[START]

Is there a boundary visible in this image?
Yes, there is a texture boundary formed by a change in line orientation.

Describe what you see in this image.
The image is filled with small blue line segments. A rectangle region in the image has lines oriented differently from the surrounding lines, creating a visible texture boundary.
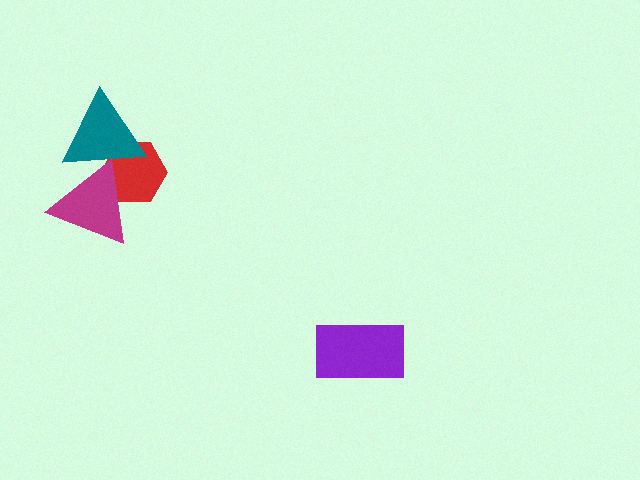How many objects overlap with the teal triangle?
1 object overlaps with the teal triangle.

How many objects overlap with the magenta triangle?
1 object overlaps with the magenta triangle.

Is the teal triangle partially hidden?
No, no other shape covers it.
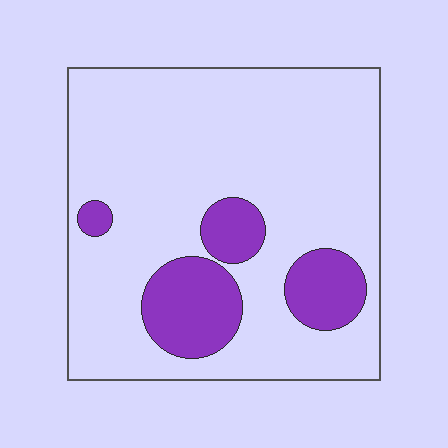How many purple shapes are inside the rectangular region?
4.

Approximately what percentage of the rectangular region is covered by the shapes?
Approximately 20%.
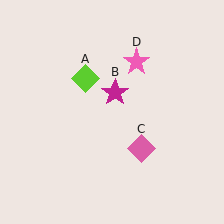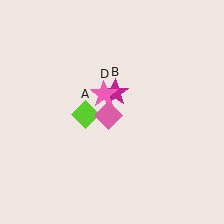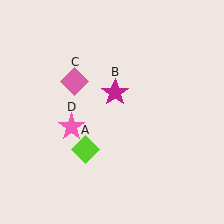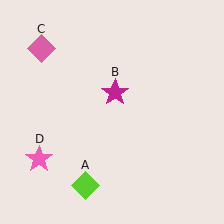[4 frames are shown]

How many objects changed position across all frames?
3 objects changed position: lime diamond (object A), pink diamond (object C), pink star (object D).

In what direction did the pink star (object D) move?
The pink star (object D) moved down and to the left.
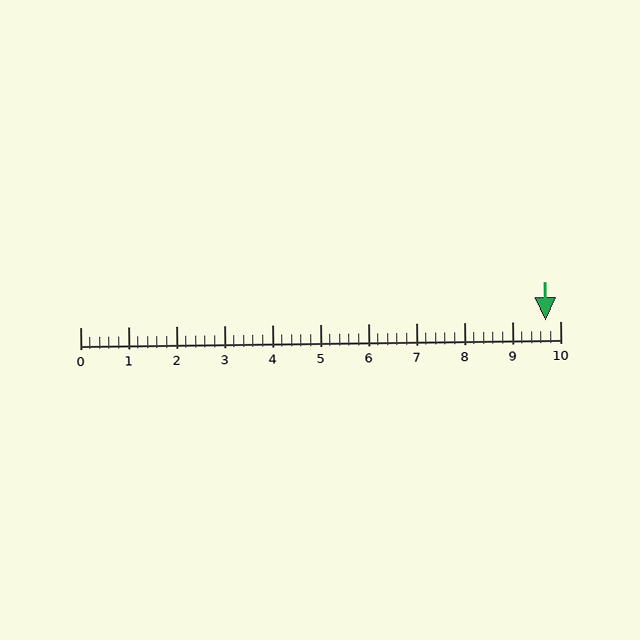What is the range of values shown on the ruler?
The ruler shows values from 0 to 10.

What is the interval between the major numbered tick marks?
The major tick marks are spaced 1 units apart.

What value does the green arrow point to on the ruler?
The green arrow points to approximately 9.7.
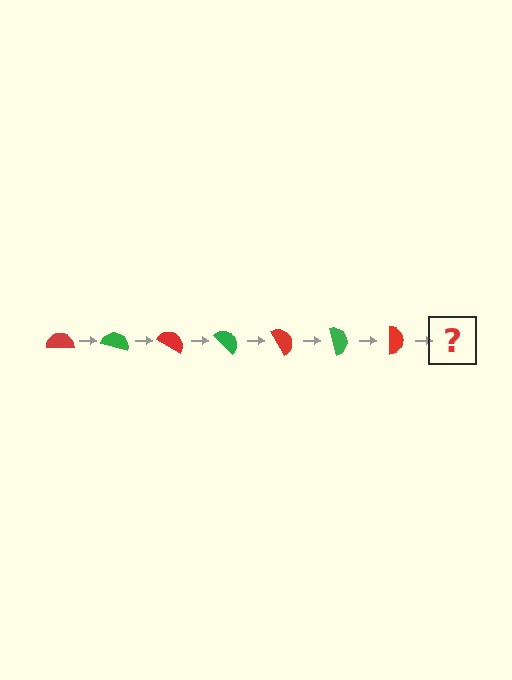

[END]

## Written exercise
Nothing but the pictures may be dropped; output the records above exactly.

## Expected answer
Is there a boundary visible in this image?
Yes, there is a texture boundary formed by a change in line orientation.

Describe what you see in this image.
The image is filled with small blue line segments. A rectangle region in the image has lines oriented differently from the surrounding lines, creating a visible texture boundary.
How many objects overlap with the teal triangle?
1 object overlaps with the teal triangle.

How many objects overlap with the magenta triangle?
1 object overlaps with the magenta triangle.

Is the teal triangle partially hidden?
No, no other shape covers it.
How many purple shapes are inside the rectangular region?
4.

Approximately what percentage of the rectangular region is covered by the shapes?
Approximately 20%.
[4 frames are shown]

How many objects changed position across all frames?
3 objects changed position: lime diamond (object A), pink diamond (object C), pink star (object D).

In what direction did the pink star (object D) move?
The pink star (object D) moved down and to the left.
What is the range of values shown on the ruler?
The ruler shows values from 0 to 10.

What is the interval between the major numbered tick marks?
The major tick marks are spaced 1 units apart.

What value does the green arrow point to on the ruler?
The green arrow points to approximately 9.7.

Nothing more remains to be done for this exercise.